**Written task**
Using the listing below, copy every line that mentions "shown".

**Extracted records**
--- Begin ---

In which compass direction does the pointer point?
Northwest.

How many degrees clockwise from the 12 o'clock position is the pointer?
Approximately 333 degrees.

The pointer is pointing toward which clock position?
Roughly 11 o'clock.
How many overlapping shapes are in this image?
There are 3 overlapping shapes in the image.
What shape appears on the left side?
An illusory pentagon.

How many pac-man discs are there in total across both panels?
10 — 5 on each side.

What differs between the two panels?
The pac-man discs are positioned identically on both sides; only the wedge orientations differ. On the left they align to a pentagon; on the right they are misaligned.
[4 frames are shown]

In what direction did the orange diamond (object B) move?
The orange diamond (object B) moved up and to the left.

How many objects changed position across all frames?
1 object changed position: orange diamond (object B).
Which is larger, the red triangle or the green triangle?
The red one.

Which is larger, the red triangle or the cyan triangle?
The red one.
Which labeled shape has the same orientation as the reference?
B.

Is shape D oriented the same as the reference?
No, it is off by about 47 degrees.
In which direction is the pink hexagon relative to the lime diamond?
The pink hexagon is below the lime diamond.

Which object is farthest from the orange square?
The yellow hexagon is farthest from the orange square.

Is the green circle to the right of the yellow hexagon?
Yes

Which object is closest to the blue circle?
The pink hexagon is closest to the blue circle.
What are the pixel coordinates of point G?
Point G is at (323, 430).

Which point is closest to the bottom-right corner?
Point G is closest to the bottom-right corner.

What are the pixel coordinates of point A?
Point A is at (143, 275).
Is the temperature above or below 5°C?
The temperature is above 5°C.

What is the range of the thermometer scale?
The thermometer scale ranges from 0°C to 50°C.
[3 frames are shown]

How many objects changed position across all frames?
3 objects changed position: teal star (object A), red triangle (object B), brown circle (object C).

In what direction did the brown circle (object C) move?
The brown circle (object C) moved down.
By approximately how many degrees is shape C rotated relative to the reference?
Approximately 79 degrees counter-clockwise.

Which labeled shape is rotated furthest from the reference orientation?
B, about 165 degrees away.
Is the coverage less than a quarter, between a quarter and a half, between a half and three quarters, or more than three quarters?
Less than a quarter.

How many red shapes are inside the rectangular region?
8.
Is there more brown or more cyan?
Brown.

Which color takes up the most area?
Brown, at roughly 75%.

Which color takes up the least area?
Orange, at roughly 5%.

--- End ---

**Worked solution**
[4 frames are shown]
[3 frames are shown]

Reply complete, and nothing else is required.